Questions concerning simple figures:
----------------------------------------

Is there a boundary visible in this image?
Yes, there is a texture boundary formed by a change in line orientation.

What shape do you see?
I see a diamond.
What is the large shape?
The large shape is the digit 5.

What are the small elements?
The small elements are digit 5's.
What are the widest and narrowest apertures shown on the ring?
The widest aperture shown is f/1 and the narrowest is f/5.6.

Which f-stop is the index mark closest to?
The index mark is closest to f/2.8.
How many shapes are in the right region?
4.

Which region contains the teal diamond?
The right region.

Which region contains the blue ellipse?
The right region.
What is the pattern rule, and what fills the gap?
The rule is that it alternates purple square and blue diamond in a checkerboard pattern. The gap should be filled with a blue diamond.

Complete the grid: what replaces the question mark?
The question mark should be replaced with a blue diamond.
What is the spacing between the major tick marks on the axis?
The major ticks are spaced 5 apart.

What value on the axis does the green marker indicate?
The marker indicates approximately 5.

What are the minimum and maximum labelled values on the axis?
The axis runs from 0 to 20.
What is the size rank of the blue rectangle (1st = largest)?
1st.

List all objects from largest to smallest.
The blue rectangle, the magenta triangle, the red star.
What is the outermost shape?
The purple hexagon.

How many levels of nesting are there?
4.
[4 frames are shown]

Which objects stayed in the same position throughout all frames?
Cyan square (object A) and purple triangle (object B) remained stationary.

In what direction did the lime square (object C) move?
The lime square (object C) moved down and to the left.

----------------------------------------

WRITTEN REQUEST: Repeat only the stretch of lines starting at the one containing "What shape do you see?" and running to the final line of the entries above.

PROBLEM SOLUTION:
What shape do you see?
I see a diamond.
What is the large shape?
The large shape is the digit 5.

What are the small elements?
The small elements are digit 5's.
What are the widest and narrowest apertures shown on the ring?
The widest aperture shown is f/1 and the narrowest is f/5.6.

Which f-stop is the index mark closest to?
The index mark is closest to f/2.8.
How many shapes are in the right region?
4.

Which region contains the teal diamond?
The right region.

Which region contains the blue ellipse?
The right region.
What is the pattern rule, and what fills the gap?
The rule is that it alternates purple square and blue diamond in a checkerboard pattern. The gap should be filled with a blue diamond.

Complete the grid: what replaces the question mark?
The question mark should be replaced with a blue diamond.
What is the spacing between the major tick marks on the axis?
The major ticks are spaced 5 apart.

What value on the axis does the green marker indicate?
The marker indicates approximately 5.

What are the minimum and maximum labelled values on the axis?
The axis runs from 0 to 20.
What is the size rank of the blue rectangle (1st = largest)?
1st.

List all objects from largest to smallest.
The blue rectangle, the magenta triangle, the red star.
What is the outermost shape?
The purple hexagon.

How many levels of nesting are there?
4.
[4 frames are shown]

Which objects stayed in the same position throughout all frames?
Cyan square (object A) and purple triangle (object B) remained stationary.

In what direction did the lime square (object C) move?
The lime square (object C) moved down and to the left.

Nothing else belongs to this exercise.